=== Excerpted data ===

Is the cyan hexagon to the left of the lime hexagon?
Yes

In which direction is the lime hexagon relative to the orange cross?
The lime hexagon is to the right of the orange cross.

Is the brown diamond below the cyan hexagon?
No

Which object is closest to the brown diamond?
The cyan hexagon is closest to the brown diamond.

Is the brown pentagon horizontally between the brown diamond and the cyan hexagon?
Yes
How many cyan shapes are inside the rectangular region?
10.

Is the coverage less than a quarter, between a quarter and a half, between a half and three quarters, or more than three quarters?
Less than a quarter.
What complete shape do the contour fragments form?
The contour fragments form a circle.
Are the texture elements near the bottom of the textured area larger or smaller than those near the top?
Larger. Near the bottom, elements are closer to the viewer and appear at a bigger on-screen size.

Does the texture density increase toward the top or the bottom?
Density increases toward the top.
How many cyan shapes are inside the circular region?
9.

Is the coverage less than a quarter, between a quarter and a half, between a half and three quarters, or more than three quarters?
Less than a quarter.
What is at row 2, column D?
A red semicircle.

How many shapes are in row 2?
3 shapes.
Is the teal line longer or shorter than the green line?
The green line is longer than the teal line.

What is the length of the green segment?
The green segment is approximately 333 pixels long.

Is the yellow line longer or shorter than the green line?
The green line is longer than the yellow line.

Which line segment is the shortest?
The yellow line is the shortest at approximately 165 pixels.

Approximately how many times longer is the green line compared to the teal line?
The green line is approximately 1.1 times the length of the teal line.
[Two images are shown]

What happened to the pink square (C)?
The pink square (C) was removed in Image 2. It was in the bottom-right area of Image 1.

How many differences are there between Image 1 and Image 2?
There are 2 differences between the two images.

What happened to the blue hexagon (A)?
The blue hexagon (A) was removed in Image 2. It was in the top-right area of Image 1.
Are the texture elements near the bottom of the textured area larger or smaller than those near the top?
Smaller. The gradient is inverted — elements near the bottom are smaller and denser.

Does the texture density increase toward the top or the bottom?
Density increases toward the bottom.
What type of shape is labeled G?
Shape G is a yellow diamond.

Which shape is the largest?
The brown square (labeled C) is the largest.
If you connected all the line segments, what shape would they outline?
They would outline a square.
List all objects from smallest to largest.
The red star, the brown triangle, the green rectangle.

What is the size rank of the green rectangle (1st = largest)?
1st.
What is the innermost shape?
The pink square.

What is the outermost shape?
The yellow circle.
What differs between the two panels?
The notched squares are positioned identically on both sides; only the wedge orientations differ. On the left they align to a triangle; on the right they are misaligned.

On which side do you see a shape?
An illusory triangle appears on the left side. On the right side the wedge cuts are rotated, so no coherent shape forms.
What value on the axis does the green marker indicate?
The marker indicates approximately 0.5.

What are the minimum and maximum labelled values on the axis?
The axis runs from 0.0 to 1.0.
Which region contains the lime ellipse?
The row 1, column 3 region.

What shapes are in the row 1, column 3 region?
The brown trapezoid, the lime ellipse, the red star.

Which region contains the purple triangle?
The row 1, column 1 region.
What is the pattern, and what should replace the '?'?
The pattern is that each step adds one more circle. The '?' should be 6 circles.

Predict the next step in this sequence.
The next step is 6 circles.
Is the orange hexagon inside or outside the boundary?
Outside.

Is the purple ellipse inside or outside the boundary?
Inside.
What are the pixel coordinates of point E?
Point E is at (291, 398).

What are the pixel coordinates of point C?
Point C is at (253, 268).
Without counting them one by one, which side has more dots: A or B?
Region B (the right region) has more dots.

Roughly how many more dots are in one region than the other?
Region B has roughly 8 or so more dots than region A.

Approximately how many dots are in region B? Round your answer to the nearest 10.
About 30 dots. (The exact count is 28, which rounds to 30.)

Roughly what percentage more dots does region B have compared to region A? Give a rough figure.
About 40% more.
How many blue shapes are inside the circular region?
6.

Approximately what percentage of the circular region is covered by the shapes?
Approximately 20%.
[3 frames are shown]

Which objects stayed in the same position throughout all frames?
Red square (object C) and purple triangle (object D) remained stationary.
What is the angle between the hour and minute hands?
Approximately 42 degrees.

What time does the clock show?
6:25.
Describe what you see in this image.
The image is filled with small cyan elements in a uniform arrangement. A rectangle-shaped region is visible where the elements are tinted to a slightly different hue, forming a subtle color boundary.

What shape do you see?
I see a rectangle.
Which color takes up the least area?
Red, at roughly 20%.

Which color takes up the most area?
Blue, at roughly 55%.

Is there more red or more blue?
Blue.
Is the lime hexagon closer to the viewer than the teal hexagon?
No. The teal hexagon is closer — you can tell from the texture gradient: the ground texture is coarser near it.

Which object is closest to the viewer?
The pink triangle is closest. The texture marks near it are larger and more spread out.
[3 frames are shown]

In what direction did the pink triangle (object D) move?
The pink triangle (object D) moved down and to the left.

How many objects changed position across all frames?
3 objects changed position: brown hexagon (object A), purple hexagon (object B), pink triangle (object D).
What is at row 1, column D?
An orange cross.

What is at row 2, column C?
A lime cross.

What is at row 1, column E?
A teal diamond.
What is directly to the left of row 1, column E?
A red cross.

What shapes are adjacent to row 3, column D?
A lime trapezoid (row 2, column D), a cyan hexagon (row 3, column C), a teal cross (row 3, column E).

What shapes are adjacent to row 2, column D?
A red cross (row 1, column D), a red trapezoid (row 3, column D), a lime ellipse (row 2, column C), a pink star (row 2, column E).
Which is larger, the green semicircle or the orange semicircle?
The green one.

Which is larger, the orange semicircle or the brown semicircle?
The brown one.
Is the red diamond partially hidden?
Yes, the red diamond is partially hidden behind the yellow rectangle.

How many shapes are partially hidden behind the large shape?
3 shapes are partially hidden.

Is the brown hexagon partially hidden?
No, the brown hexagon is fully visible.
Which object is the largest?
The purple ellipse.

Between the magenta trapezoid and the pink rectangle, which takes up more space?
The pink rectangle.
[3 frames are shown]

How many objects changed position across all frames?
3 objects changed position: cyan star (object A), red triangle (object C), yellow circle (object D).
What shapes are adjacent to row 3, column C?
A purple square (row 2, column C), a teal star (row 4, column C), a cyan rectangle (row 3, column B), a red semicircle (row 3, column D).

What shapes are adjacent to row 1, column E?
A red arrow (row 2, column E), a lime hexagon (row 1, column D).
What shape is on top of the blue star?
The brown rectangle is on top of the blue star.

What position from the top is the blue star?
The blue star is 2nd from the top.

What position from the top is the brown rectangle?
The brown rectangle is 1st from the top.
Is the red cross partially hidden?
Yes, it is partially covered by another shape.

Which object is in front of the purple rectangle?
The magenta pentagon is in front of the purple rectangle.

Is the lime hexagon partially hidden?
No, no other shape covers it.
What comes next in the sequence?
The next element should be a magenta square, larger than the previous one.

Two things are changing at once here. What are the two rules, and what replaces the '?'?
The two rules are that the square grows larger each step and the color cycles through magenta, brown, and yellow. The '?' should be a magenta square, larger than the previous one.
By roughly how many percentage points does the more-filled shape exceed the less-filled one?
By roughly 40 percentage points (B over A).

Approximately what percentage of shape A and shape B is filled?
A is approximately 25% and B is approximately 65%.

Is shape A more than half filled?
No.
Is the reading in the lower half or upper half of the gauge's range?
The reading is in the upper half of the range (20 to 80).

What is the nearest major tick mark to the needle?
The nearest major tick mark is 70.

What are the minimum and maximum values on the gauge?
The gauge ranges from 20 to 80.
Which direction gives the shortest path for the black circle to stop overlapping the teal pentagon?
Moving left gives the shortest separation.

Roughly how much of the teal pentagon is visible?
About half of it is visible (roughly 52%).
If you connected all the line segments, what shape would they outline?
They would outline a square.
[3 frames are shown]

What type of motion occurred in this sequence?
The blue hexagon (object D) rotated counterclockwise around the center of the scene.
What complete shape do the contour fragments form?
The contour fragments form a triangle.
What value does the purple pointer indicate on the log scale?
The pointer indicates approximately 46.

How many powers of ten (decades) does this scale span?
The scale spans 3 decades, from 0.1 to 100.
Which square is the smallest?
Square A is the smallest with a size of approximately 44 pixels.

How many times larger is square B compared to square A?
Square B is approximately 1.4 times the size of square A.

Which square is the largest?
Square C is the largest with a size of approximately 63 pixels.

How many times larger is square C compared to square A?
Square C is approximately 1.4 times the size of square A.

===

Using the material above, reproduce exactly the line that contains "How many times larger is square C" and all lines after it through the last one, and only those.

How many times larger is square C compared to square A?
Square C is approximately 1.4 times the size of square A.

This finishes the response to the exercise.